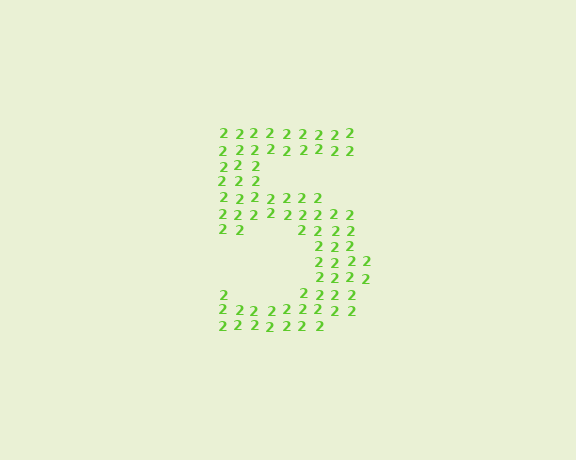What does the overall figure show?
The overall figure shows the digit 5.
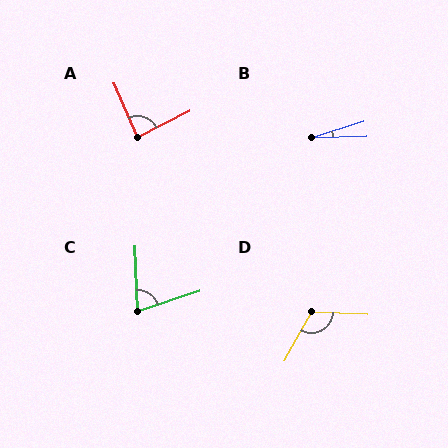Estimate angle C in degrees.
Approximately 74 degrees.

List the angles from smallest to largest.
B (16°), C (74°), A (87°), D (117°).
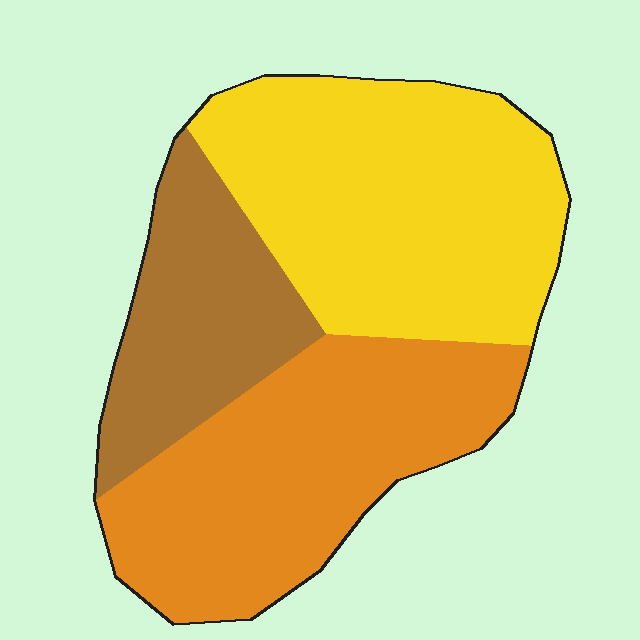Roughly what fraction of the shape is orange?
Orange takes up about three eighths (3/8) of the shape.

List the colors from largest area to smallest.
From largest to smallest: yellow, orange, brown.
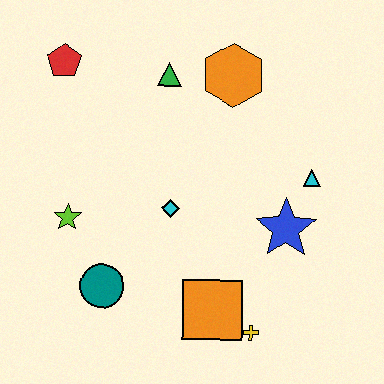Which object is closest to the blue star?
The cyan triangle is closest to the blue star.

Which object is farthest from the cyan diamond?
The red pentagon is farthest from the cyan diamond.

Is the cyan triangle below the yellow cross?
No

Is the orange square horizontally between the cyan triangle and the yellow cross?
No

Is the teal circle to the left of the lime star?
No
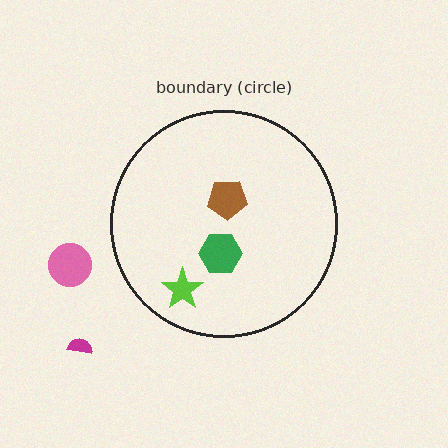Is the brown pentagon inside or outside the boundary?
Inside.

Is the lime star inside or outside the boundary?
Inside.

────────────────────────────────────────

◆ **GIVEN PROBLEM**
Beginning with the line that contains "Is the cyan triangle below the yellow cross?", repeat every remaining line of the data exactly, the last line included, and omit pictures.

◆ **REPLY TO THE TASK**
Is the cyan triangle below the yellow cross?
No

Is the orange square horizontally between the cyan triangle and the yellow cross?
No

Is the teal circle to the left of the lime star?
No
Is the brown pentagon inside or outside the boundary?
Inside.

Is the lime star inside or outside the boundary?
Inside.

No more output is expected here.